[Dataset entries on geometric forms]
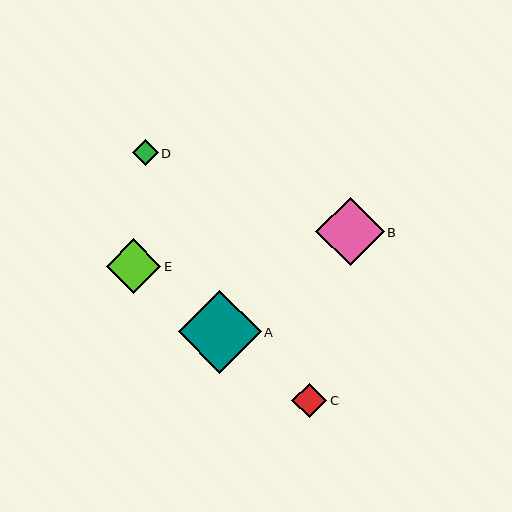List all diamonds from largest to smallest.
From largest to smallest: A, B, E, C, D.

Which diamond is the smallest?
Diamond D is the smallest with a size of approximately 26 pixels.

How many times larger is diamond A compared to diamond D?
Diamond A is approximately 3.2 times the size of diamond D.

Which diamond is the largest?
Diamond A is the largest with a size of approximately 83 pixels.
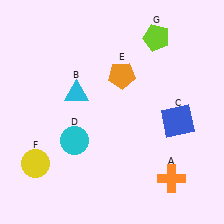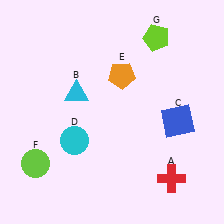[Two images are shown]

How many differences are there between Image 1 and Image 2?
There are 2 differences between the two images.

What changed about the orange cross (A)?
In Image 1, A is orange. In Image 2, it changed to red.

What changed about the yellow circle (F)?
In Image 1, F is yellow. In Image 2, it changed to lime.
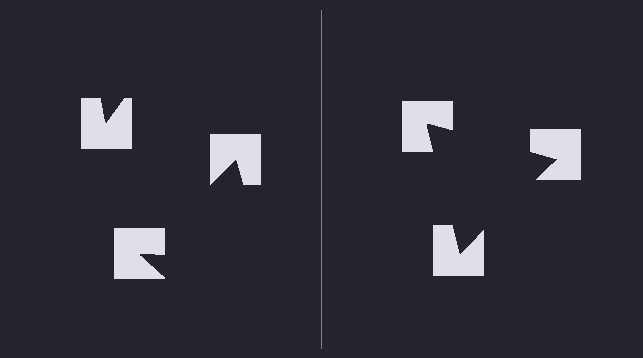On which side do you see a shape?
An illusory triangle appears on the right side. On the left side the wedge cuts are rotated, so no coherent shape forms.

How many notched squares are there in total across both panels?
6 — 3 on each side.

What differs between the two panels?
The notched squares are positioned identically on both sides; only the wedge orientations differ. On the right they align to a triangle; on the left they are misaligned.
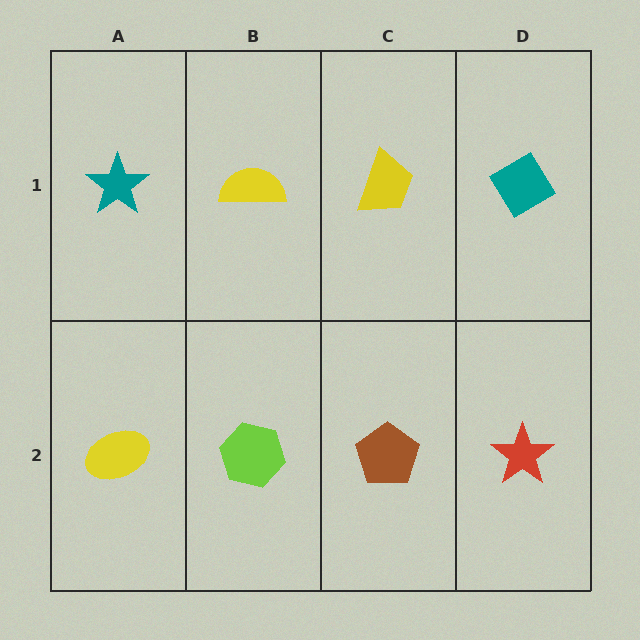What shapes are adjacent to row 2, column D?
A teal diamond (row 1, column D), a brown pentagon (row 2, column C).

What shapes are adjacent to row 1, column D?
A red star (row 2, column D), a yellow trapezoid (row 1, column C).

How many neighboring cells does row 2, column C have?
3.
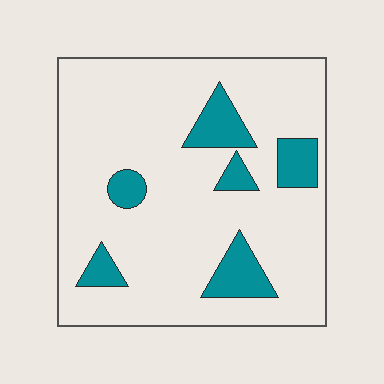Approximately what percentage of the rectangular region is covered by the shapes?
Approximately 15%.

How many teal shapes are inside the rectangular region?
6.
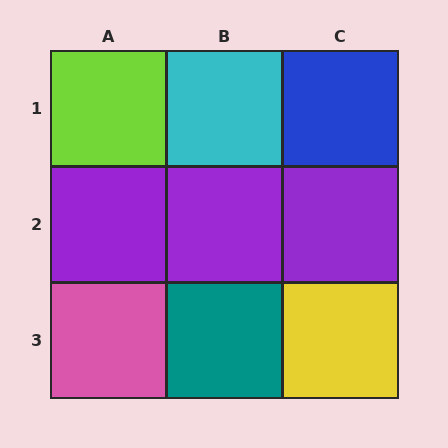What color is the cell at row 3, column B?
Teal.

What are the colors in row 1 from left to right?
Lime, cyan, blue.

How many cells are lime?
1 cell is lime.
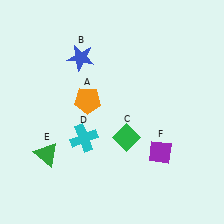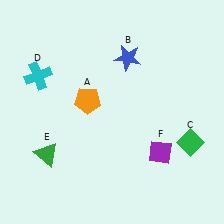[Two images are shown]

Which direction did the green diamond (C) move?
The green diamond (C) moved right.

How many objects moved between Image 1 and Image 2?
3 objects moved between the two images.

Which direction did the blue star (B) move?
The blue star (B) moved right.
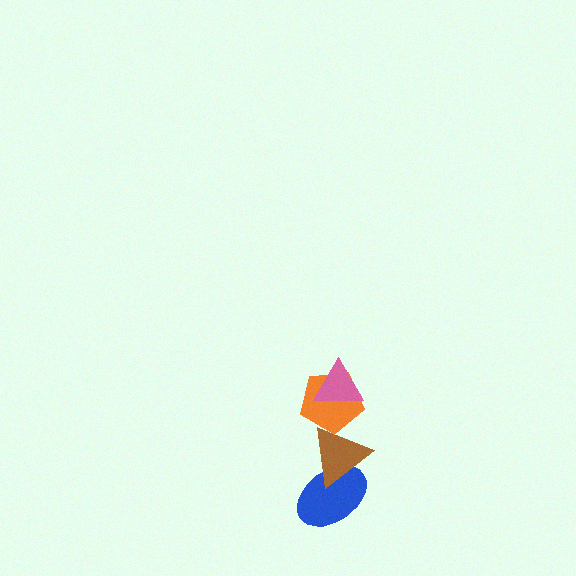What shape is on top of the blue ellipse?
The brown triangle is on top of the blue ellipse.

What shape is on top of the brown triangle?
The orange pentagon is on top of the brown triangle.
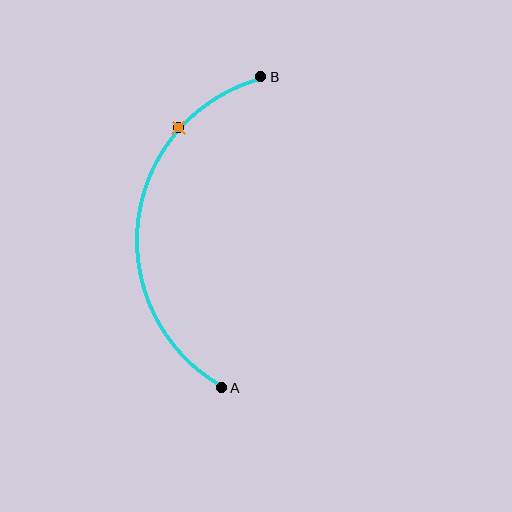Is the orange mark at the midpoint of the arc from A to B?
No. The orange mark lies on the arc but is closer to endpoint B. The arc midpoint would be at the point on the curve equidistant along the arc from both A and B.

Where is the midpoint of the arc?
The arc midpoint is the point on the curve farthest from the straight line joining A and B. It sits to the left of that line.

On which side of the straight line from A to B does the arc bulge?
The arc bulges to the left of the straight line connecting A and B.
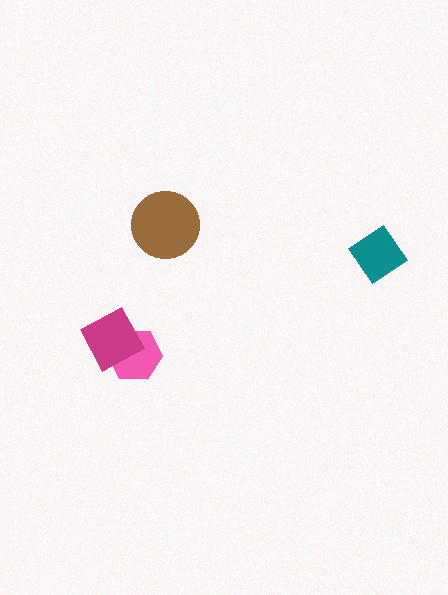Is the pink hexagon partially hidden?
Yes, it is partially covered by another shape.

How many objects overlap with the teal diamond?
0 objects overlap with the teal diamond.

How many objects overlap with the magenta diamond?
1 object overlaps with the magenta diamond.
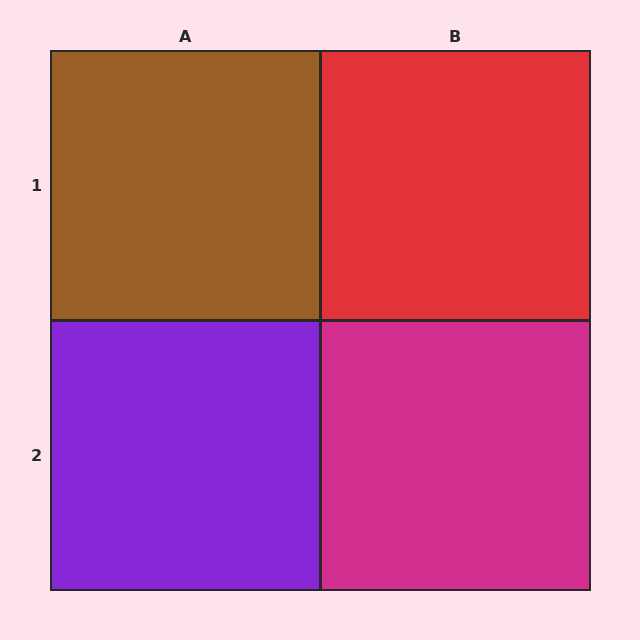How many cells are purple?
1 cell is purple.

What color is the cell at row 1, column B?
Red.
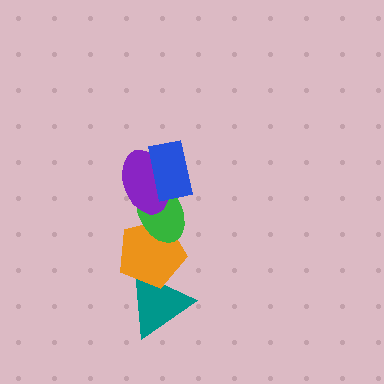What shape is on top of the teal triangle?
The orange pentagon is on top of the teal triangle.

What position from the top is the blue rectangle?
The blue rectangle is 1st from the top.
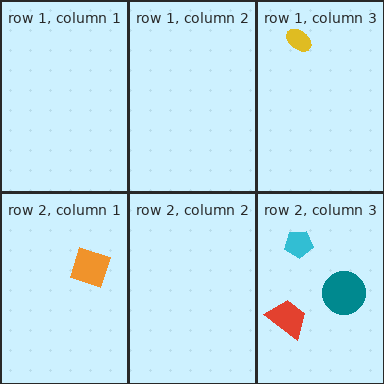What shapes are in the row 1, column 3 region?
The yellow ellipse.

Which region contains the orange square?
The row 2, column 1 region.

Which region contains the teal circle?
The row 2, column 3 region.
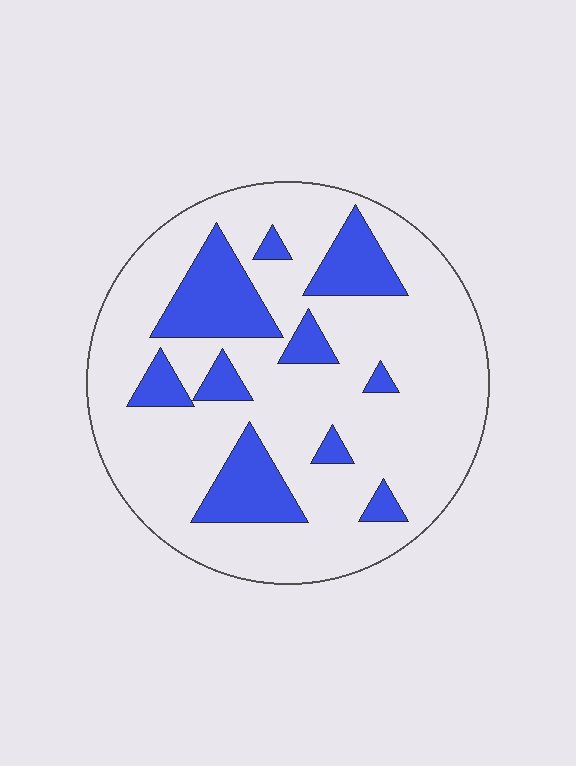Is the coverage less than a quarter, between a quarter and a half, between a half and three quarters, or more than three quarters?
Less than a quarter.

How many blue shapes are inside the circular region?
10.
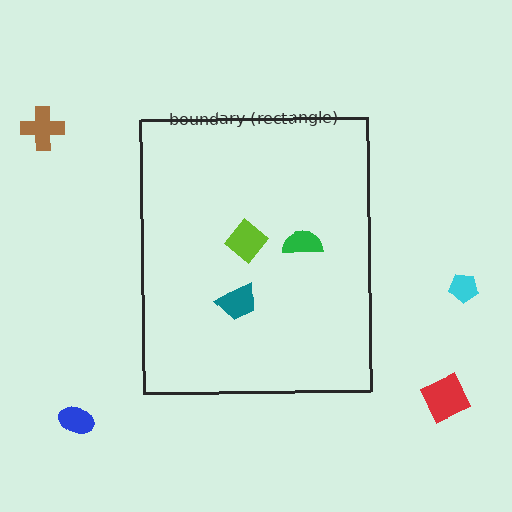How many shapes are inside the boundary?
3 inside, 4 outside.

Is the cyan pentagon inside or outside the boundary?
Outside.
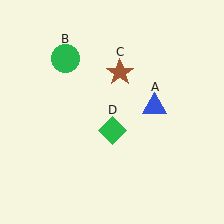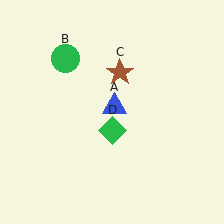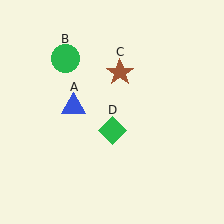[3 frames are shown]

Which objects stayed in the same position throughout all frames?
Green circle (object B) and brown star (object C) and green diamond (object D) remained stationary.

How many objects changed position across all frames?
1 object changed position: blue triangle (object A).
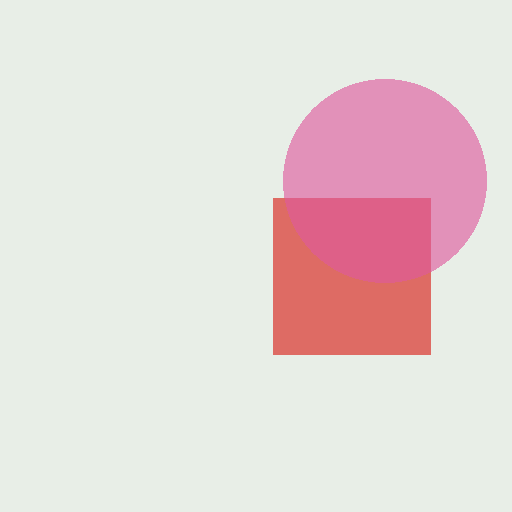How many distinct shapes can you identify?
There are 2 distinct shapes: a red square, a pink circle.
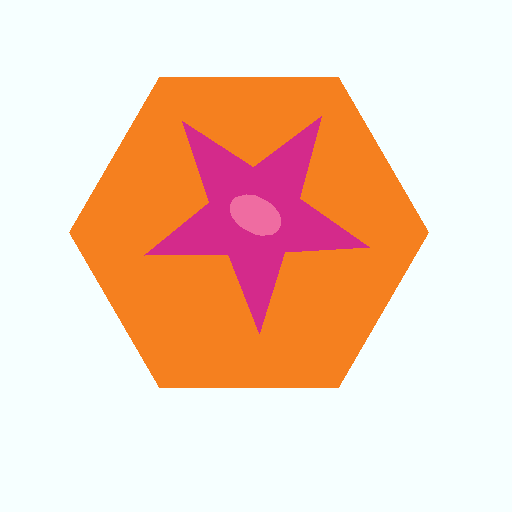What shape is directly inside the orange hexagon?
The magenta star.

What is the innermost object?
The pink ellipse.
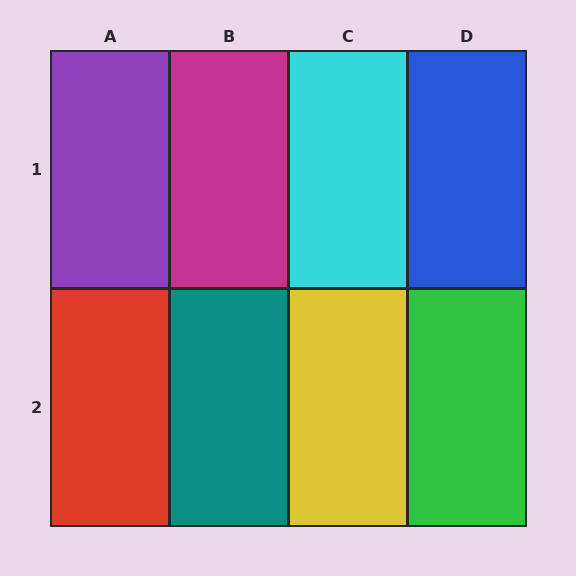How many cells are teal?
1 cell is teal.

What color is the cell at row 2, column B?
Teal.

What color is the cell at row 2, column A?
Red.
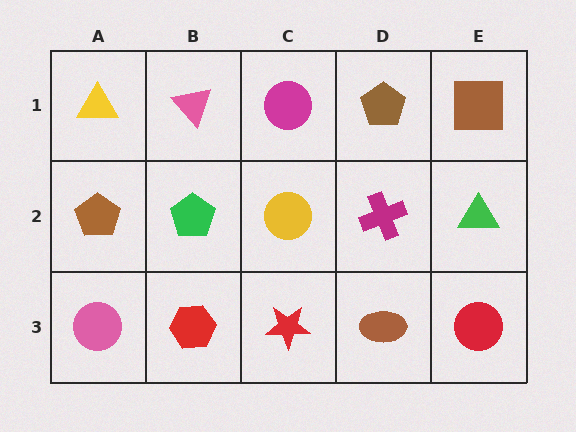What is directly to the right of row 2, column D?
A green triangle.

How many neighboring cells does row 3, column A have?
2.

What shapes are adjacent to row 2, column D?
A brown pentagon (row 1, column D), a brown ellipse (row 3, column D), a yellow circle (row 2, column C), a green triangle (row 2, column E).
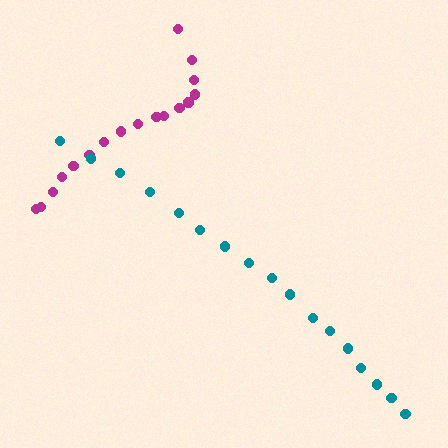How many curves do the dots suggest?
There are 2 distinct paths.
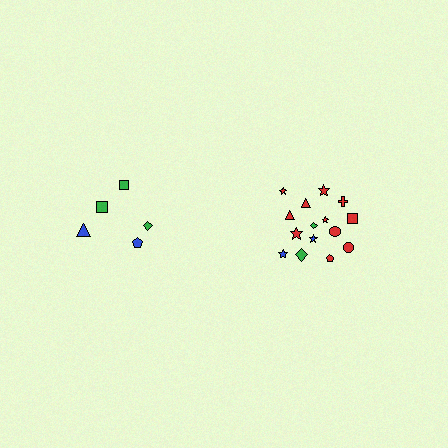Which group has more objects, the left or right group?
The right group.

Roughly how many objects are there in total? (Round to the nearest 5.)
Roughly 20 objects in total.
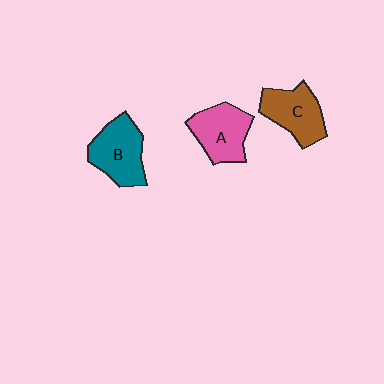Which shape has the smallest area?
Shape C (brown).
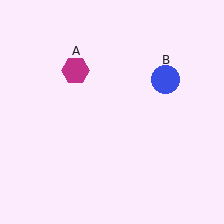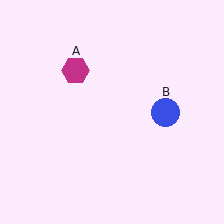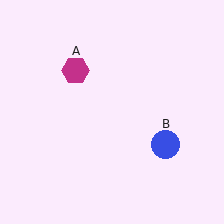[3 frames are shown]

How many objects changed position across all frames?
1 object changed position: blue circle (object B).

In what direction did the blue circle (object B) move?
The blue circle (object B) moved down.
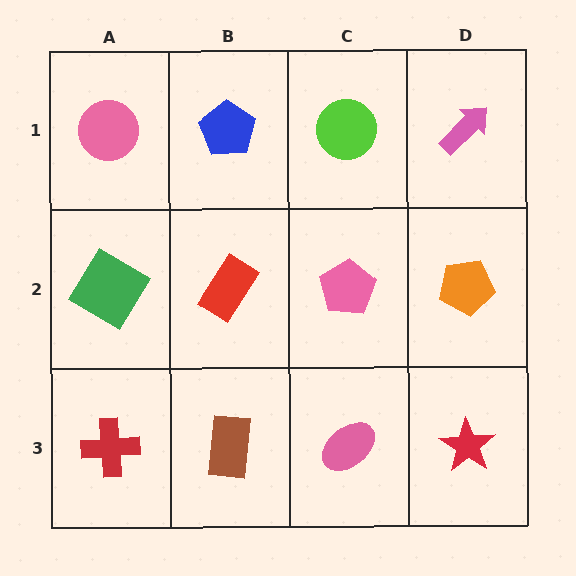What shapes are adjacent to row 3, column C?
A pink pentagon (row 2, column C), a brown rectangle (row 3, column B), a red star (row 3, column D).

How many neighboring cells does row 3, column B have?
3.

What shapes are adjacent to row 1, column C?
A pink pentagon (row 2, column C), a blue pentagon (row 1, column B), a pink arrow (row 1, column D).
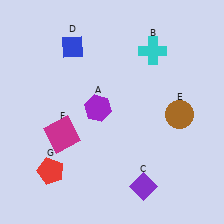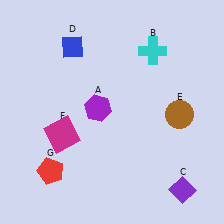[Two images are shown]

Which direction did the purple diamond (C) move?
The purple diamond (C) moved right.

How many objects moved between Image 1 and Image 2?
1 object moved between the two images.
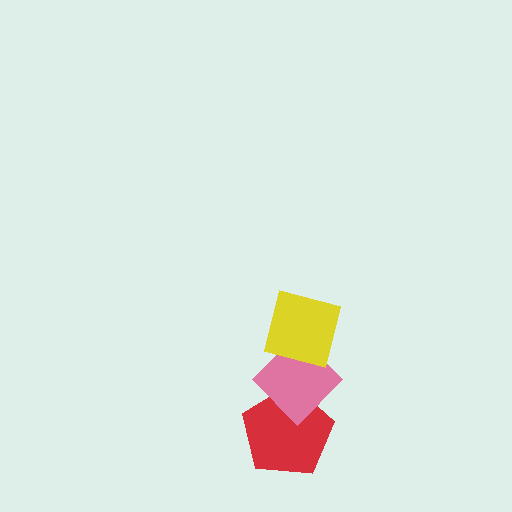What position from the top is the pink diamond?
The pink diamond is 2nd from the top.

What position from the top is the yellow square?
The yellow square is 1st from the top.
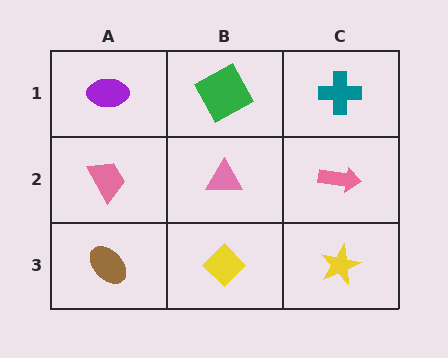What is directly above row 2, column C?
A teal cross.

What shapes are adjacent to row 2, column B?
A green square (row 1, column B), a yellow diamond (row 3, column B), a pink trapezoid (row 2, column A), a pink arrow (row 2, column C).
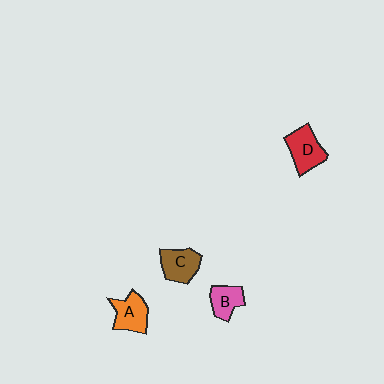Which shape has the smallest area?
Shape B (pink).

(WHAT IS EXPECTED):
Leave the images aside and transcribe all entries exactly.

(RESULT):
List all diamonds from largest to smallest.
From largest to smallest: A, B, E, C, D.

Which diamond is the smallest?
Diamond D is the smallest with a size of approximately 26 pixels.

How many times larger is diamond A compared to diamond D?
Diamond A is approximately 3.2 times the size of diamond D.

Which diamond is the largest?
Diamond A is the largest with a size of approximately 83 pixels.
[Two images are shown]

How many differences are there between Image 1 and Image 2?
There are 2 differences between the two images.

What changed about the orange cross (A)?
In Image 1, A is orange. In Image 2, it changed to red.

What changed about the yellow circle (F)?
In Image 1, F is yellow. In Image 2, it changed to lime.
On which side do you see a shape?
An illusory triangle appears on the right side. On the left side the wedge cuts are rotated, so no coherent shape forms.

How many notched squares are there in total across both panels?
6 — 3 on each side.

What differs between the two panels?
The notched squares are positioned identically on both sides; only the wedge orientations differ. On the right they align to a triangle; on the left they are misaligned.
What shapes are adjacent to row 2, column D?
A teal diamond (row 1, column D), a brown pentagon (row 2, column C).

What shapes are adjacent to row 1, column D?
A red star (row 2, column D), a yellow trapezoid (row 1, column C).

How many neighboring cells does row 2, column C have?
3.
Approximately what percentage of the rectangular region is covered by the shapes?
Approximately 15%.

How many teal shapes are inside the rectangular region?
6.
What color is the cell at row 3, column B?
Teal.

What are the colors in row 1 from left to right?
Lime, cyan, blue.

How many cells are lime?
1 cell is lime.
[Two images are shown]

Which direction did the green diamond (C) move?
The green diamond (C) moved right.

How many objects moved between Image 1 and Image 2?
3 objects moved between the two images.

Which direction did the blue star (B) move?
The blue star (B) moved right.
What shape is on top of the blue ellipse?
The brown triangle is on top of the blue ellipse.

What shape is on top of the brown triangle?
The orange pentagon is on top of the brown triangle.
Is the orange mark at the midpoint of the arc from A to B?
No. The orange mark lies on the arc but is closer to endpoint B. The arc midpoint would be at the point on the curve equidistant along the arc from both A and B.

Where is the midpoint of the arc?
The arc midpoint is the point on the curve farthest from the straight line joining A and B. It sits to the left of that line.

On which side of the straight line from A to B does the arc bulge?
The arc bulges to the left of the straight line connecting A and B.
Is the pink hexagon partially hidden?
Yes, it is partially covered by another shape.

How many objects overlap with the teal diamond?
0 objects overlap with the teal diamond.

How many objects overlap with the magenta diamond?
1 object overlaps with the magenta diamond.
How many cells are purple?
1 cell is purple.

What color is the cell at row 1, column B?
Red.
What shape is on top of the teal triangle?
The orange pentagon is on top of the teal triangle.

What position from the top is the blue rectangle?
The blue rectangle is 1st from the top.
What shapes are in the row 1, column 3 region?
The yellow ellipse.

Which region contains the orange square?
The row 2, column 1 region.

Which region contains the teal circle?
The row 2, column 3 region.
Is the coverage less than a quarter, between a quarter and a half, between a half and three quarters, or more than three quarters?
Less than a quarter.

How many blue shapes are inside the circular region?
10.
How many shapes are inside the boundary?
3 inside, 4 outside.

Is the cyan pentagon inside or outside the boundary?
Outside.
[3 frames are shown]

Which objects stayed in the same position throughout all frames?
Green circle (object B) and brown star (object C) and green diamond (object D) remained stationary.

How many objects changed position across all frames?
1 object changed position: blue triangle (object A).
How many distinct shapes can you identify?
There are 2 distinct shapes: a red square, a pink circle.
What shape is directly inside the orange hexagon?
The magenta star.

What is the innermost object?
The pink ellipse.
How many cells are teal?
1 cell is teal.

What color is the cell at row 2, column B?
Teal.

What color is the cell at row 2, column A?
Red.
What is directly to the right of row 2, column D?
A green triangle.

How many neighboring cells does row 3, column A have?
2.

What shapes are adjacent to row 2, column D?
A brown pentagon (row 1, column D), a brown ellipse (row 3, column D), a yellow circle (row 2, column C), a green triangle (row 2, column E).
How many curves do the dots suggest?
There are 2 distinct paths.
Which group has more objects, the left or right group?
The right group.

Roughly how many objects are there in total? (Round to the nearest 5.)
Roughly 20 objects in total.
Which shape has the smallest area?
Shape C (brown).
[3 frames are shown]

How many objects changed position across all frames?
1 object changed position: blue circle (object B).

In what direction did the blue circle (object B) move?
The blue circle (object B) moved down.
What shapes are adjacent to row 3, column C?
A pink pentagon (row 2, column C), a brown rectangle (row 3, column B), a red star (row 3, column D).

How many neighboring cells does row 3, column B have?
3.

What shapes are adjacent to row 1, column C?
A pink pentagon (row 2, column C), a blue pentagon (row 1, column B), a pink arrow (row 1, column D).
[Two images are shown]

Which direction did the purple diamond (C) move?
The purple diamond (C) moved right.

How many objects moved between Image 1 and Image 2?
1 object moved between the two images.
What position from the top is the pink diamond?
The pink diamond is 2nd from the top.

What position from the top is the yellow square?
The yellow square is 1st from the top.
What is directly above row 2, column C?
A teal cross.

What shapes are adjacent to row 2, column B?
A green square (row 1, column B), a yellow diamond (row 3, column B), a pink trapezoid (row 2, column A), a pink arrow (row 2, column C).
Which shape has the smallest area?
Shape B (pink).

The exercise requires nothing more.